=== Exercise aim ===
Restate each line word for word. Leave out every picture.

=== The records ===
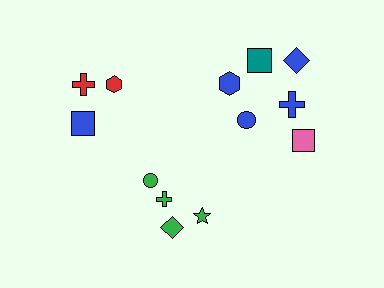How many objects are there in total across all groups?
There are 13 objects.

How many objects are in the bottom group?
There are 4 objects.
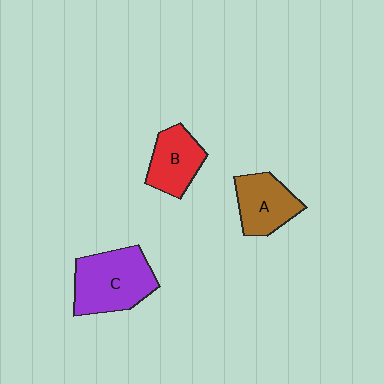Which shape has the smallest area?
Shape B (red).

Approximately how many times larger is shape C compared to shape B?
Approximately 1.5 times.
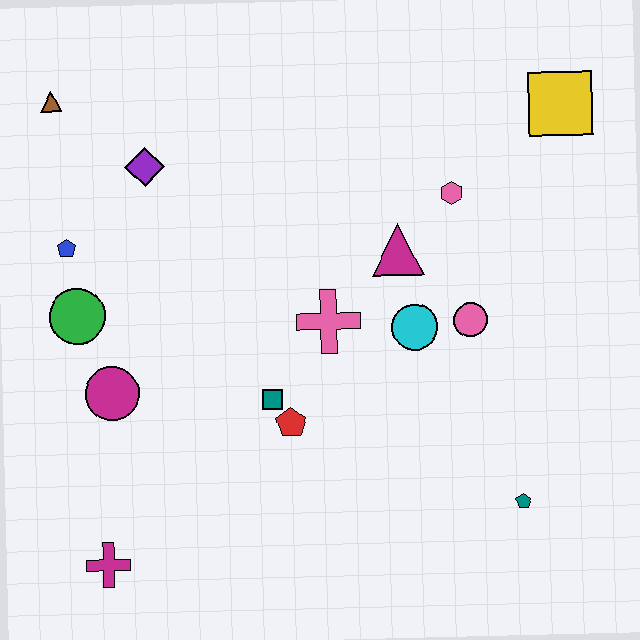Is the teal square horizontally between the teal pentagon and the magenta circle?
Yes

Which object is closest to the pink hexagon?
The magenta triangle is closest to the pink hexagon.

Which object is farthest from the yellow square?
The magenta cross is farthest from the yellow square.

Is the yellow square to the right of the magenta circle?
Yes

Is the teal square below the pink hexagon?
Yes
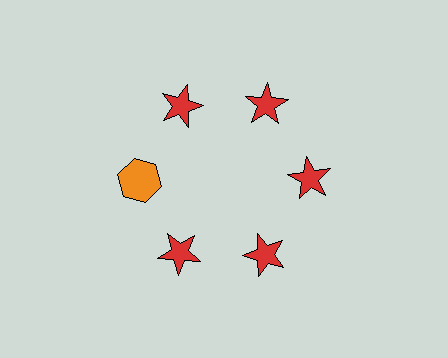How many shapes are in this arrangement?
There are 6 shapes arranged in a ring pattern.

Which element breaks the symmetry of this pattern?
The orange hexagon at roughly the 9 o'clock position breaks the symmetry. All other shapes are red stars.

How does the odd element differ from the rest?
It differs in both color (orange instead of red) and shape (hexagon instead of star).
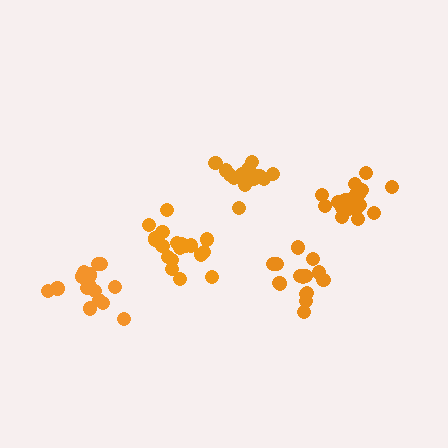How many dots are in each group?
Group 1: 17 dots, Group 2: 19 dots, Group 3: 19 dots, Group 4: 19 dots, Group 5: 15 dots (89 total).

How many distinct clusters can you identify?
There are 5 distinct clusters.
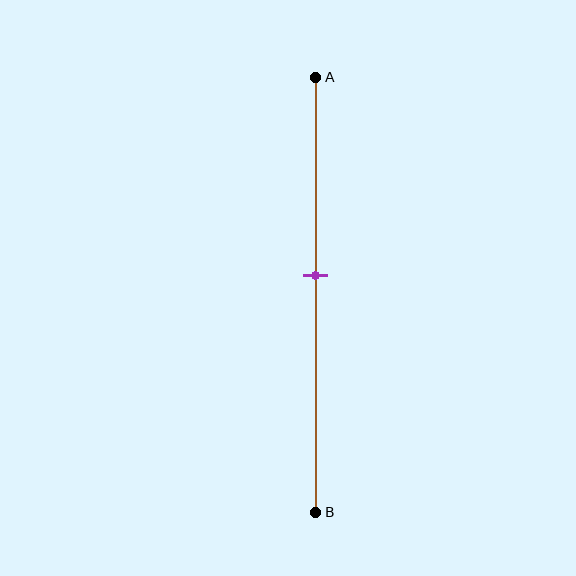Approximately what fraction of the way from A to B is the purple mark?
The purple mark is approximately 45% of the way from A to B.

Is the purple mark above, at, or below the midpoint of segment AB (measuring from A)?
The purple mark is above the midpoint of segment AB.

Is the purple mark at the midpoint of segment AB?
No, the mark is at about 45% from A, not at the 50% midpoint.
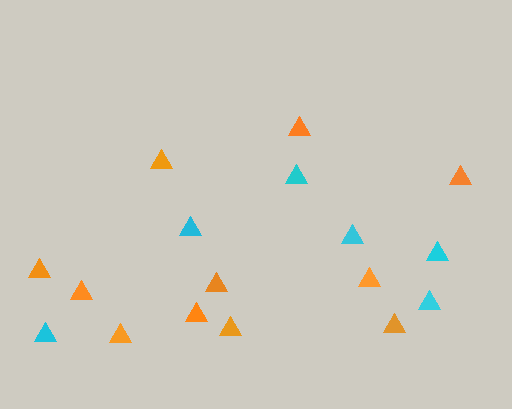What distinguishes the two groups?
There are 2 groups: one group of orange triangles (11) and one group of cyan triangles (6).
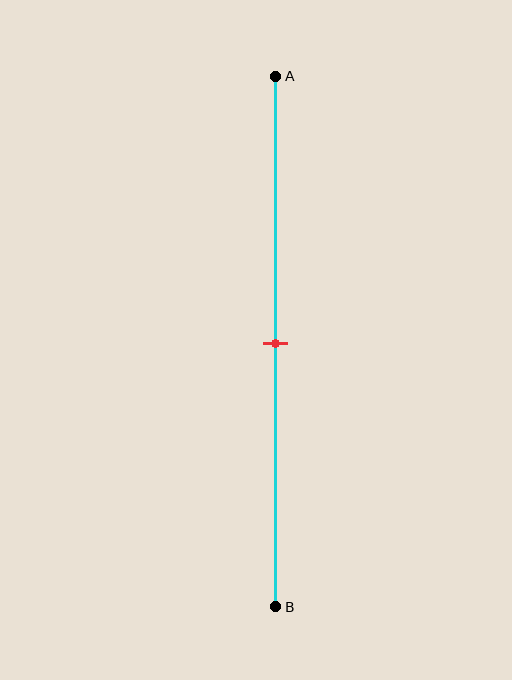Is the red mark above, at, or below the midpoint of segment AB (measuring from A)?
The red mark is approximately at the midpoint of segment AB.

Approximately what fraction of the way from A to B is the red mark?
The red mark is approximately 50% of the way from A to B.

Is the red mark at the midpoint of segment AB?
Yes, the mark is approximately at the midpoint.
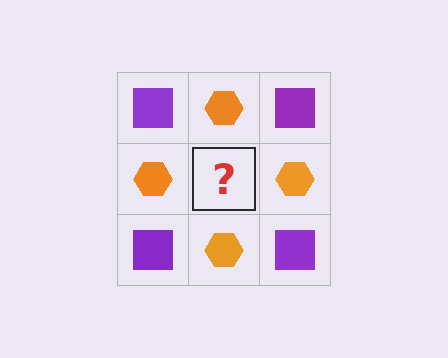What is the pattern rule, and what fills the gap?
The rule is that it alternates purple square and orange hexagon in a checkerboard pattern. The gap should be filled with a purple square.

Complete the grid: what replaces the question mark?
The question mark should be replaced with a purple square.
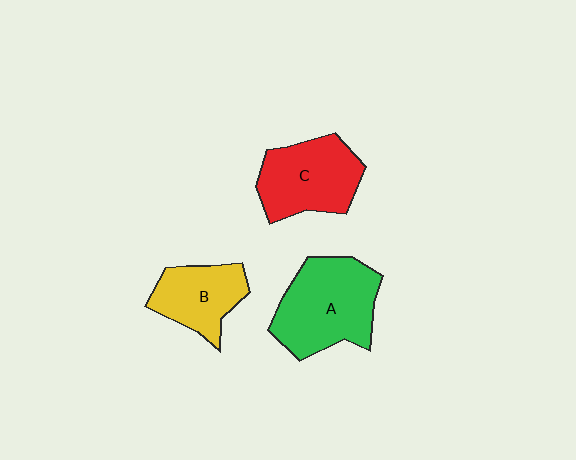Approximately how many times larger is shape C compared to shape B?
Approximately 1.3 times.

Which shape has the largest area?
Shape A (green).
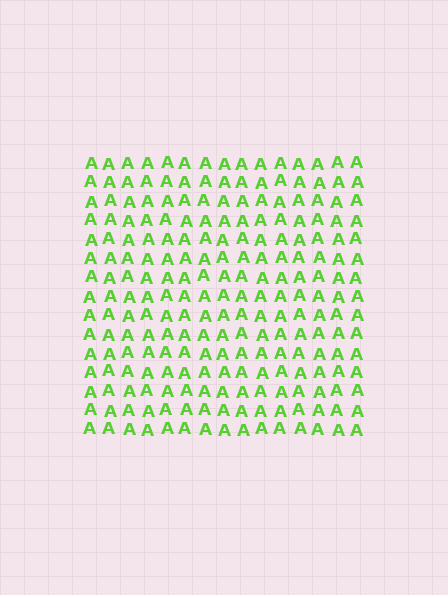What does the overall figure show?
The overall figure shows a square.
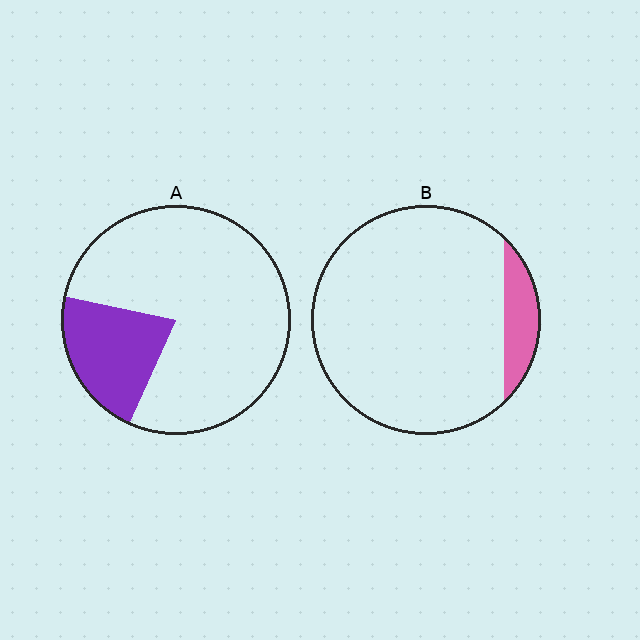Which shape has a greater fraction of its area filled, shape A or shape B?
Shape A.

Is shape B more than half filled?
No.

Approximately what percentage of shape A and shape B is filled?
A is approximately 20% and B is approximately 10%.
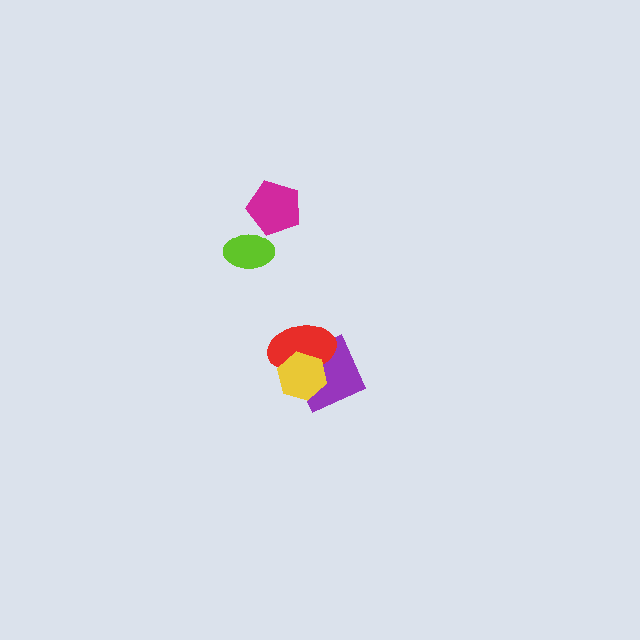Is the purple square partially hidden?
Yes, it is partially covered by another shape.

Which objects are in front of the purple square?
2 objects cover part of the purple square: the red ellipse and the yellow hexagon.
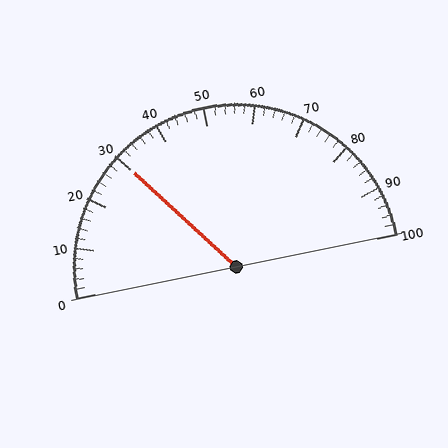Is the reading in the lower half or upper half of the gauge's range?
The reading is in the lower half of the range (0 to 100).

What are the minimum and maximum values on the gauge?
The gauge ranges from 0 to 100.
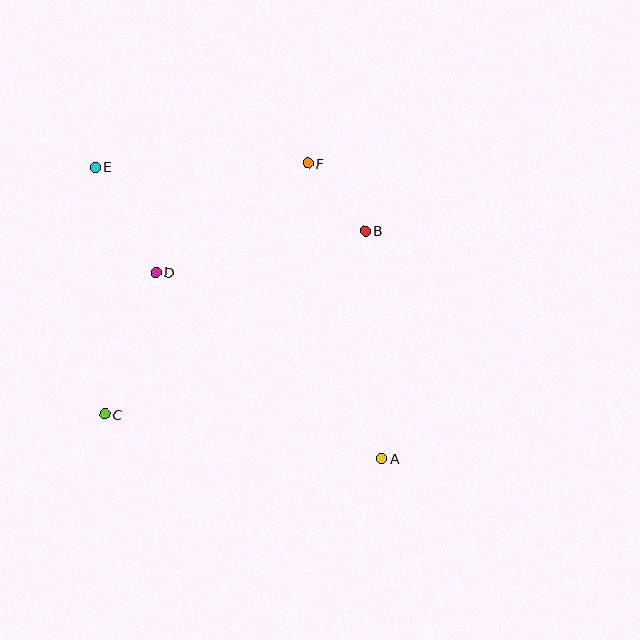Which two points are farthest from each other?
Points A and E are farthest from each other.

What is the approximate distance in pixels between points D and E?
The distance between D and E is approximately 121 pixels.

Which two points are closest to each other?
Points B and F are closest to each other.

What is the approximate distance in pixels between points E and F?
The distance between E and F is approximately 212 pixels.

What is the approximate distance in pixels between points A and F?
The distance between A and F is approximately 304 pixels.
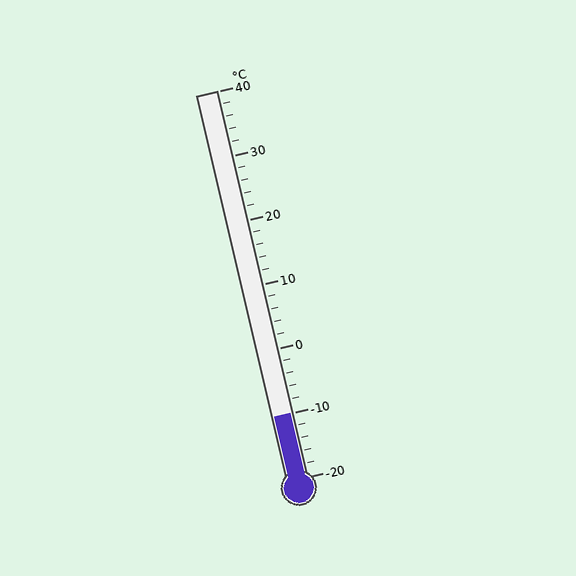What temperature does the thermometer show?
The thermometer shows approximately -10°C.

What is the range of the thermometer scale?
The thermometer scale ranges from -20°C to 40°C.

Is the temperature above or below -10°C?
The temperature is at -10°C.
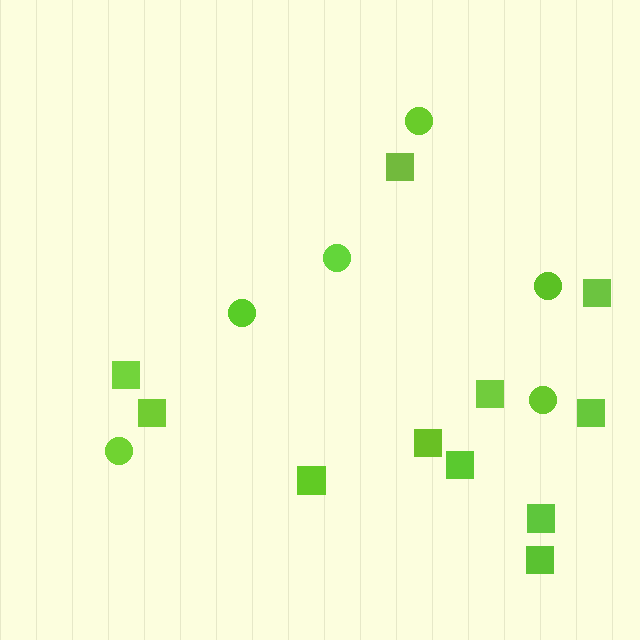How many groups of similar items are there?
There are 2 groups: one group of circles (6) and one group of squares (11).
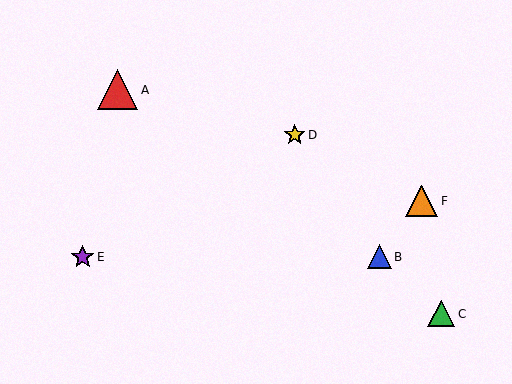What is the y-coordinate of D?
Object D is at y≈135.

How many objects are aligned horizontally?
2 objects (B, E) are aligned horizontally.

=== Full response ===
How many objects are there in total across all groups?
There are 13 objects.

How many objects are in the bottom group?
There are 4 objects.
Which shape has the smallest area?
Shape B (red).

Approximately how many times larger is shape C compared to shape B?
Approximately 1.5 times.
Is the teal square horizontally between the teal pentagon and the magenta circle?
Yes

Which object is closest to the pink hexagon?
The magenta triangle is closest to the pink hexagon.

Which object is farthest from the yellow square?
The magenta cross is farthest from the yellow square.

Is the yellow square to the right of the magenta circle?
Yes

Is the teal square below the pink hexagon?
Yes
How many shapes are in this arrangement?
There are 6 shapes arranged in a ring pattern.

Which element breaks the symmetry of this pattern?
The orange hexagon at roughly the 9 o'clock position breaks the symmetry. All other shapes are red stars.

How does the odd element differ from the rest?
It differs in both color (orange instead of red) and shape (hexagon instead of star).
How many dots are in each group?
Group 1: 17 dots, Group 2: 19 dots, Group 3: 19 dots, Group 4: 19 dots, Group 5: 15 dots (89 total).

How many distinct clusters can you identify?
There are 5 distinct clusters.
Approximately what fraction of the way from A to B is the purple mark?
The purple mark is approximately 45% of the way from A to B.

Is the purple mark above, at, or below the midpoint of segment AB (measuring from A)?
The purple mark is above the midpoint of segment AB.

Is the purple mark at the midpoint of segment AB?
No, the mark is at about 45% from A, not at the 50% midpoint.
What distinguishes the two groups?
There are 2 groups: one group of orange triangles (11) and one group of cyan triangles (6).
Is the red mark above, at, or below the midpoint of segment AB (measuring from A)?
The red mark is approximately at the midpoint of segment AB.

Approximately what fraction of the way from A to B is the red mark?
The red mark is approximately 50% of the way from A to B.

Is the red mark at the midpoint of segment AB?
Yes, the mark is approximately at the midpoint.
What is the pattern rule, and what fills the gap?
The rule is that it alternates purple square and orange hexagon in a checkerboard pattern. The gap should be filled with a purple square.

Complete the grid: what replaces the question mark?
The question mark should be replaced with a purple square.
Approximately how many times larger is shape C compared to shape B?
Approximately 1.3 times.

Which shape has the largest area?
Shape A (green).
What does the overall figure show?
The overall figure shows a square.
Which shape has a greater fraction of its area filled, shape A or shape B?
Shape A.

Is shape B more than half filled?
No.

Approximately what percentage of shape A and shape B is filled?
A is approximately 20% and B is approximately 10%.
Is the purple square partially hidden?
Yes, it is partially covered by another shape.

Which objects are in front of the purple square?
2 objects cover part of the purple square: the red ellipse and the yellow hexagon.
Is the reading in the lower half or upper half of the gauge's range?
The reading is in the lower half of the range (0 to 100).

What are the minimum and maximum values on the gauge?
The gauge ranges from 0 to 100.
Which two points are farthest from each other?
Points A and E are farthest from each other.

What is the approximate distance in pixels between points D and E?
The distance between D and E is approximately 121 pixels.

Which two points are closest to each other?
Points B and F are closest to each other.

What is the approximate distance in pixels between points E and F?
The distance between E and F is approximately 212 pixels.

What is the approximate distance in pixels between points A and F?
The distance between A and F is approximately 304 pixels.
What temperature does the thermometer show?
The thermometer shows approximately -10°C.

What is the range of the thermometer scale?
The thermometer scale ranges from -20°C to 40°C.

Is the temperature above or below -10°C?
The temperature is at -10°C.
How many groups of similar items are there?
There are 2 groups: one group of circles (6) and one group of squares (11).
What is the y-coordinate of D?
Object D is at y≈135.

How many objects are aligned horizontally?
2 objects (B, E) are aligned horizontally.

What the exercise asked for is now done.